**What the task asks**
Please write the listing below out again exactly, leaving every picture behind.

**Supplied information**
# # # # #

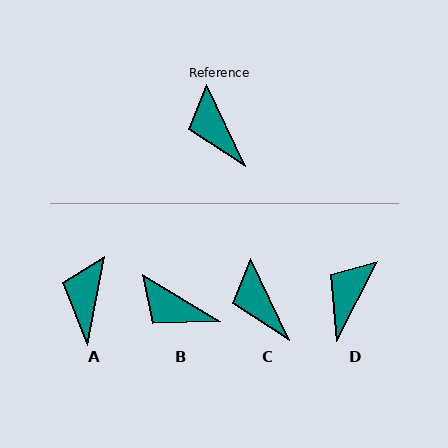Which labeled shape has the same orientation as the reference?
C.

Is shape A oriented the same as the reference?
No, it is off by about 36 degrees.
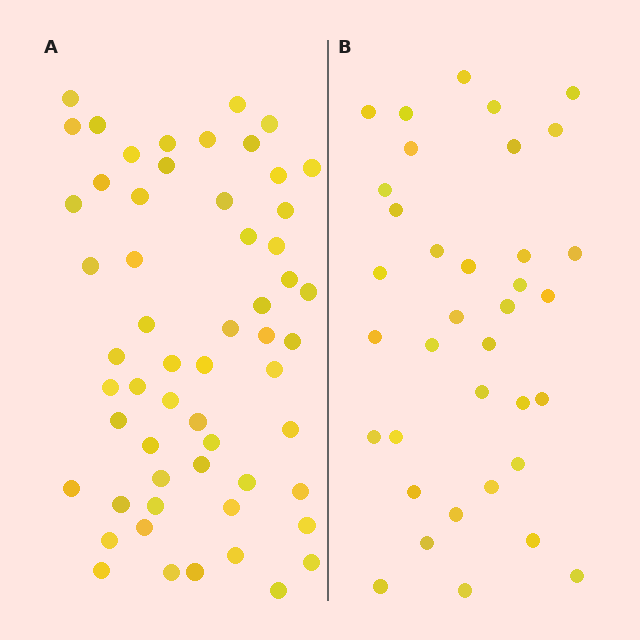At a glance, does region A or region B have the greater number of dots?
Region A (the left region) has more dots.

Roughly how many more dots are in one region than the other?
Region A has approximately 20 more dots than region B.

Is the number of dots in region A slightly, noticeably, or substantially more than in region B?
Region A has substantially more. The ratio is roughly 1.6 to 1.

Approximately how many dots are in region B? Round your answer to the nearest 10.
About 40 dots. (The exact count is 36, which rounds to 40.)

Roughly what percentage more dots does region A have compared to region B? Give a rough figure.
About 60% more.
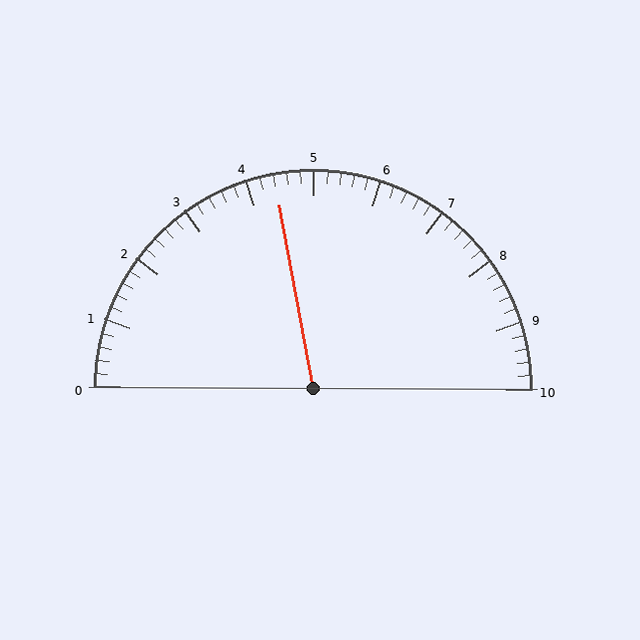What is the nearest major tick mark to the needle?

# # # # #

**Exercise solution**
Which labeled shape has the same orientation as the reference?
C.

Is shape A oriented the same as the reference?
No, it is off by about 36 degrees.
At a glance, does region A or region B have the greater number of dots?
Region A (the left region) has more dots.

Roughly how many more dots are in one region than the other?
Region A has approximately 20 more dots than region B.

Is the number of dots in region A slightly, noticeably, or substantially more than in region B?
Region A has substantially more. The ratio is roughly 1.6 to 1.

Approximately how many dots are in region B? Round your answer to the nearest 10.
About 40 dots. (The exact count is 36, which rounds to 40.)

Roughly what percentage more dots does region A have compared to region B? Give a rough figure.
About 60% more.
What is the nearest major tick mark to the needle?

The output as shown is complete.